▶ _What is needed_
Write the records out again, keeping each line exactly as it is.

'''

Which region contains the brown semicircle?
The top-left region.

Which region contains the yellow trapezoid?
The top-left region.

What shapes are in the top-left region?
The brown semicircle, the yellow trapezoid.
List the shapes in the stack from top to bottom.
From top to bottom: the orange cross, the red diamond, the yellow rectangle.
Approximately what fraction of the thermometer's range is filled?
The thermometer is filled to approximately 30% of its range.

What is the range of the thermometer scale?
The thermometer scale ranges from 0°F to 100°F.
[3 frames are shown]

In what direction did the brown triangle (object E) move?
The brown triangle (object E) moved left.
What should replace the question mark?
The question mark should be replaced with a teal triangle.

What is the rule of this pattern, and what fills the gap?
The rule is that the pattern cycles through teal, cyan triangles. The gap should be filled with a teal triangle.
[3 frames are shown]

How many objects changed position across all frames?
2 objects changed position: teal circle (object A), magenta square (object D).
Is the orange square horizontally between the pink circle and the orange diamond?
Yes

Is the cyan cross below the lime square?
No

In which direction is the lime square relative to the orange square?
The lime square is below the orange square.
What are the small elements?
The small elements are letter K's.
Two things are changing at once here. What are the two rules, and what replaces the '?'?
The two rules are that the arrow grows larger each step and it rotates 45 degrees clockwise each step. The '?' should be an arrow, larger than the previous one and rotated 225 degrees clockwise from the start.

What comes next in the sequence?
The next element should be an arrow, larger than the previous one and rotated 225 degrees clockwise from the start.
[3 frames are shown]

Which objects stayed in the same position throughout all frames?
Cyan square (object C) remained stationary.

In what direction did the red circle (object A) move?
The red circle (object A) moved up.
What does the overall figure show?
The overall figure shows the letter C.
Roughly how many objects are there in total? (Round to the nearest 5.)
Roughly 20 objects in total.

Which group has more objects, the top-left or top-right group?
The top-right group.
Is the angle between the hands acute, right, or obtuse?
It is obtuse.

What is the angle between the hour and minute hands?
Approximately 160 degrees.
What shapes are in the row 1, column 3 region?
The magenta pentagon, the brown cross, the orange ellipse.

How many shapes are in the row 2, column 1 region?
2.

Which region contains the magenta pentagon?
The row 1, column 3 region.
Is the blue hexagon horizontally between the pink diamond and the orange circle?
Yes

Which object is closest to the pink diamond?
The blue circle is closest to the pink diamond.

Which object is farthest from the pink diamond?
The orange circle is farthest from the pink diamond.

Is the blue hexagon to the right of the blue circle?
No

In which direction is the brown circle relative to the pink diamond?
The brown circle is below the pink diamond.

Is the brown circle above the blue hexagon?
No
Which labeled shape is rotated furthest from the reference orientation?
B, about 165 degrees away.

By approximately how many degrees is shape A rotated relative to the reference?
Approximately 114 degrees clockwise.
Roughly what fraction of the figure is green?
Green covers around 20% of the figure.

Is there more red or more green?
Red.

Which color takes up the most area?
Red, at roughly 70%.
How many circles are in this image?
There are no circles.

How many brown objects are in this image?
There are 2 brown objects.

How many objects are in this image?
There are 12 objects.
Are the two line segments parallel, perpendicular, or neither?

'''

▶ _Output_
Which region contains the brown semicircle?
The top-left region.

Which region contains the yellow trapezoid?
The top-left region.

What shapes are in the top-left region?
The brown semicircle, the yellow trapezoid.
List the shapes in the stack from top to bottom.
From top to bottom: the orange cross, the red diamond, the yellow rectangle.
Approximately what fraction of the thermometer's range is filled?
The thermometer is filled to approximately 30% of its range.

What is the range of the thermometer scale?
The thermometer scale ranges from 0°F to 100°F.
[3 frames are shown]

In what direction did the brown triangle (object E) move?
The brown triangle (object E) moved left.
What should replace the question mark?
The question mark should be replaced with a teal triangle.

What is the rule of this pattern, and what fills the gap?
The rule is that the pattern cycles through teal, cyan triangles. The gap should be filled with a teal triangle.
[3 frames are shown]

How many objects changed position across all frames?
2 objects changed position: teal circle (object A), magenta square (object D).
Is the orange square horizontally between the pink circle and the orange diamond?
Yes

Is the cyan cross below the lime square?
No

In which direction is the lime square relative to the orange square?
The lime square is below the orange square.
What are the small elements?
The small elements are letter K's.
Two things are changing at once here. What are the two rules, and what replaces the '?'?
The two rules are that the arrow grows larger each step and it rotates 45 degrees clockwise each step. The '?' should be an arrow, larger than the previous one and rotated 225 degrees clockwise from the start.

What comes next in the sequence?
The next element should be an arrow, larger than the previous one and rotated 225 degrees clockwise from the start.
[3 frames are shown]

Which objects stayed in the same position throughout all frames?
Cyan square (object C) remained stationary.

In what direction did the red circle (object A) move?
The red circle (object A) moved up.
What does the overall figure show?
The overall figure shows the letter C.
Roughly how many objects are there in total? (Round to the nearest 5.)
Roughly 20 objects in total.

Which group has more objects, the top-left or top-right group?
The top-right group.
Is the angle between the hands acute, right, or obtuse?
It is obtuse.

What is the angle between the hour and minute hands?
Approximately 160 degrees.
What shapes are in the row 1, column 3 region?
The magenta pentagon, the brown cross, the orange ellipse.

How many shapes are in the row 2, column 1 region?
2.

Which region contains the magenta pentagon?
The row 1, column 3 region.
Is the blue hexagon horizontally between the pink diamond and the orange circle?
Yes

Which object is closest to the pink diamond?
The blue circle is closest to the pink diamond.

Which object is farthest from the pink diamond?
The orange circle is farthest from the pink diamond.

Is the blue hexagon to the right of the blue circle?
No

In which direction is the brown circle relative to the pink diamond?
The brown circle is below the pink diamond.

Is the brown circle above the blue hexagon?
No
Which labeled shape is rotated furthest from the reference orientation?
B, about 165 degrees away.

By approximately how many degrees is shape A rotated relative to the reference?
Approximately 114 degrees clockwise.
Roughly what fraction of the figure is green?
Green covers around 20% of the figure.

Is there more red or more green?
Red.

Which color takes up the most area?
Red, at roughly 70%.
How many circles are in this image?
There are no circles.

How many brown objects are in this image?
There are 2 brown objects.

How many objects are in this image?
There are 12 objects.
Are the two line segments parallel, perpendicular, or neither?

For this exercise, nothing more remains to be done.